Work to do: Pictures excluded, retype the lines from the one containing "Two things are" through the last line of the data below, both included.
>> START Materials provided
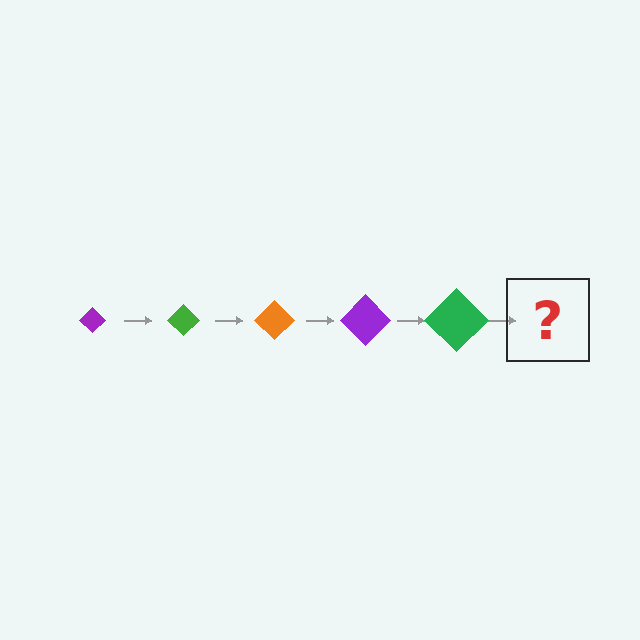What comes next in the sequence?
The next element should be an orange diamond, larger than the previous one.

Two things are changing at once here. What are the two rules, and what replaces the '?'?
The two rules are that the diamond grows larger each step and the color cycles through purple, green, and orange. The '?' should be an orange diamond, larger than the previous one.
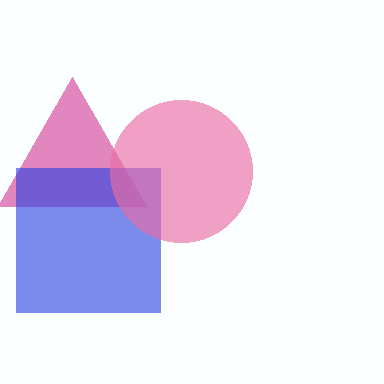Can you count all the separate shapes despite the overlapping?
Yes, there are 3 separate shapes.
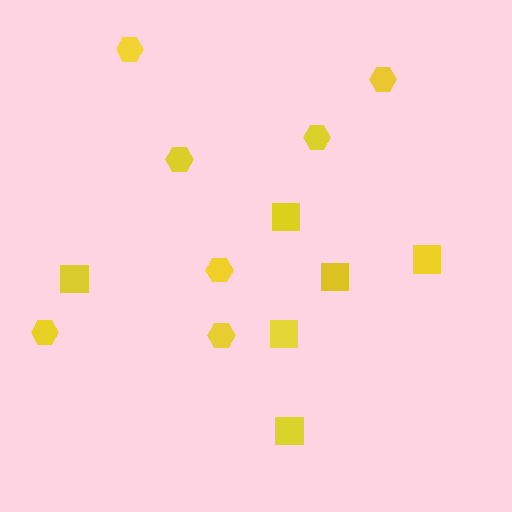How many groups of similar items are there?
There are 2 groups: one group of squares (6) and one group of hexagons (7).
>> END Materials provided
Written response:
Two things are changing at once here. What are the two rules, and what replaces the '?'?
The two rules are that the diamond grows larger each step and the color cycles through purple, green, and orange. The '?' should be an orange diamond, larger than the previous one.
Can you count all the separate shapes despite the overlapping?
Yes, there are 3 separate shapes.
How many groups of similar items are there?
There are 2 groups: one group of squares (6) and one group of hexagons (7).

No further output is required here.